Go through the listing and set it down exactly, leaving out its pictures.

[Dataset items]
begin

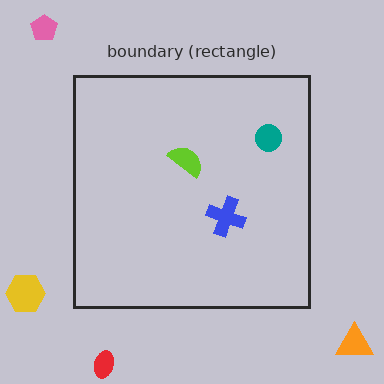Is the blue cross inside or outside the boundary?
Inside.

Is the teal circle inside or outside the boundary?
Inside.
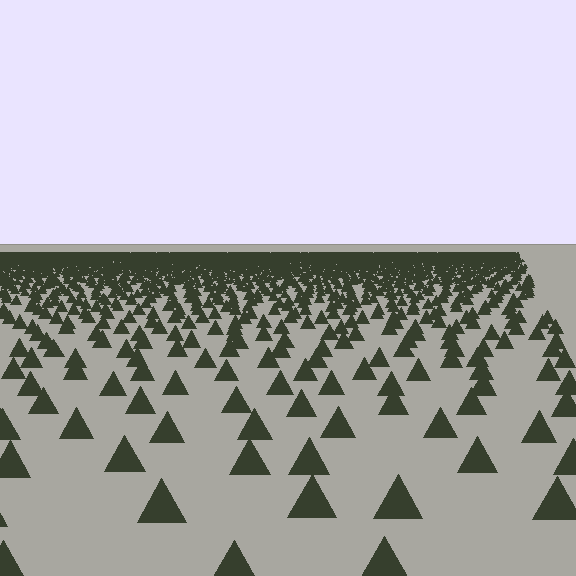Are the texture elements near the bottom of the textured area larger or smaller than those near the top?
Larger. Near the bottom, elements are closer to the viewer and appear at a bigger on-screen size.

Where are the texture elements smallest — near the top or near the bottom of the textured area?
Near the top.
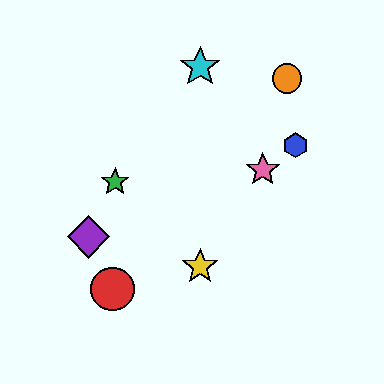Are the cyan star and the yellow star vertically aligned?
Yes, both are at x≈200.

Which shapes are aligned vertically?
The yellow star, the cyan star are aligned vertically.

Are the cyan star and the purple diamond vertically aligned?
No, the cyan star is at x≈200 and the purple diamond is at x≈89.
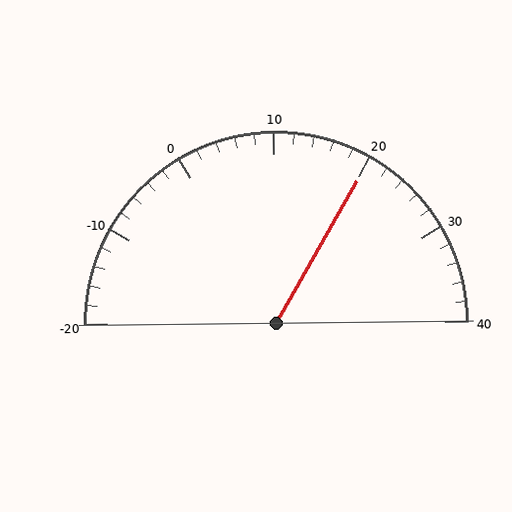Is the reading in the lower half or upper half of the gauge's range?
The reading is in the upper half of the range (-20 to 40).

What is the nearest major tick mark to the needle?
The nearest major tick mark is 20.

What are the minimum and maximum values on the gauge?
The gauge ranges from -20 to 40.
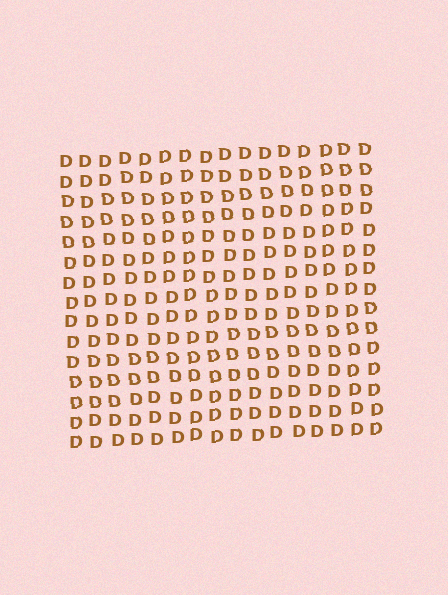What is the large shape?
The large shape is a square.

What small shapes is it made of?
It is made of small letter D's.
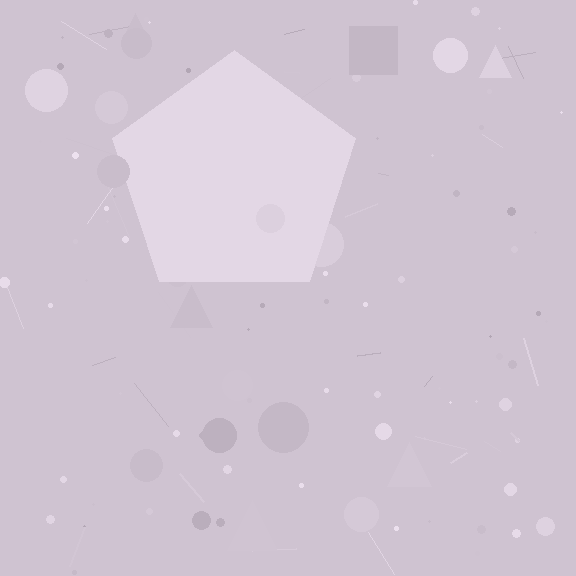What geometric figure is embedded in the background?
A pentagon is embedded in the background.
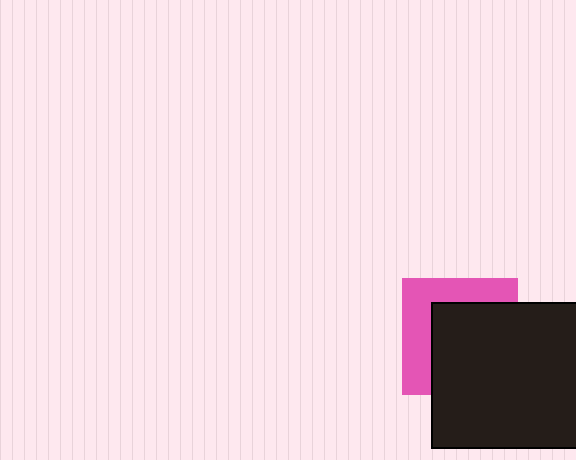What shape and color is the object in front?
The object in front is a black square.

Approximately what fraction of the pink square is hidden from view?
Roughly 59% of the pink square is hidden behind the black square.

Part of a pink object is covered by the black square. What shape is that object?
It is a square.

end

**RESULT OF THE EXERCISE**
Is the blue cross inside or outside the boundary?
Inside.

Is the teal circle inside or outside the boundary?
Inside.
Are the texture elements near the bottom of the textured area larger or smaller than those near the top?
Larger. Near the bottom, elements are closer to the viewer and appear at a bigger on-screen size.

Where are the texture elements smallest — near the top or near the bottom of the textured area?
Near the top.
Are the cyan star and the yellow star vertically aligned?
Yes, both are at x≈200.

Which shapes are aligned vertically?
The yellow star, the cyan star are aligned vertically.

Are the cyan star and the purple diamond vertically aligned?
No, the cyan star is at x≈200 and the purple diamond is at x≈89.
Is the reading in the lower half or upper half of the gauge's range?
The reading is in the upper half of the range (-20 to 40).

What is the nearest major tick mark to the needle?
The nearest major tick mark is 20.

What are the minimum and maximum values on the gauge?
The gauge ranges from -20 to 40.
What is the large shape?
The large shape is a square.

What small shapes is it made of?
It is made of small letter D's.
What geometric figure is embedded in the background?
A pentagon is embedded in the background.
What shape and color is the object in front?
The object in front is a black square.

Approximately what fraction of the pink square is hidden from view?
Roughly 59% of the pink square is hidden behind the black square.

Part of a pink object is covered by the black square. What shape is that object?
It is a square.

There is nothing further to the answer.